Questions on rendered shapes
########

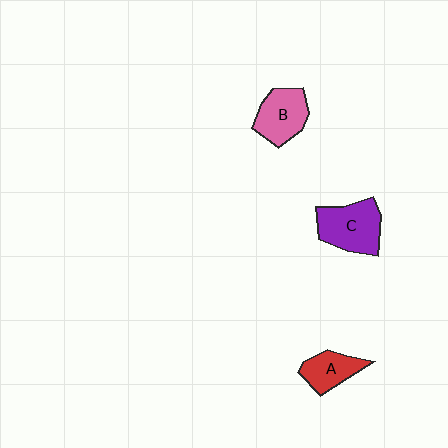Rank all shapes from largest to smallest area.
From largest to smallest: C (purple), B (pink), A (red).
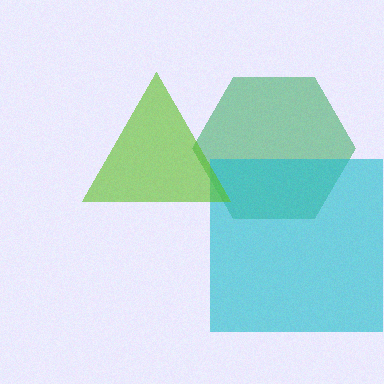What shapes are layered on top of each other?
The layered shapes are: a green hexagon, a cyan square, a lime triangle.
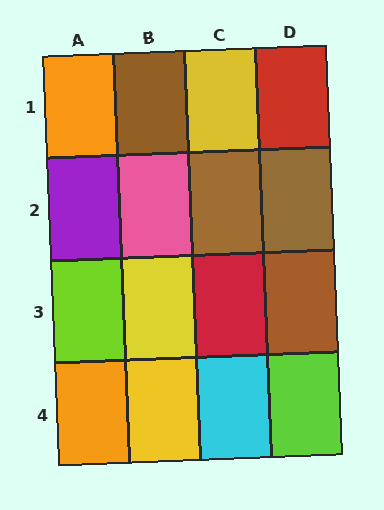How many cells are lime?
2 cells are lime.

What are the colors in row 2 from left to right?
Purple, pink, brown, brown.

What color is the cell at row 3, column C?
Red.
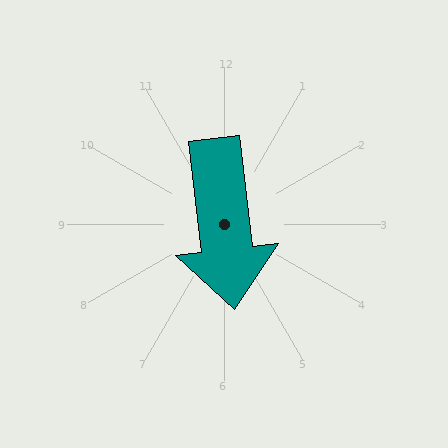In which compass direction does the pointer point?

########

> _Required work_: Starting with the top line, write out all the data above exactly; keep the pictures out.

> _Exercise solution_:
Rank all shapes from largest to smallest area.
From largest to smallest: C (purple), B (pink), A (red).
What shapes are layered on top of each other?
The layered shapes are: a green hexagon, a cyan square, a lime triangle.
How many cells are lime?
2 cells are lime.

What are the colors in row 2 from left to right?
Purple, pink, brown, brown.

What color is the cell at row 3, column C?
Red.
In which compass direction does the pointer point?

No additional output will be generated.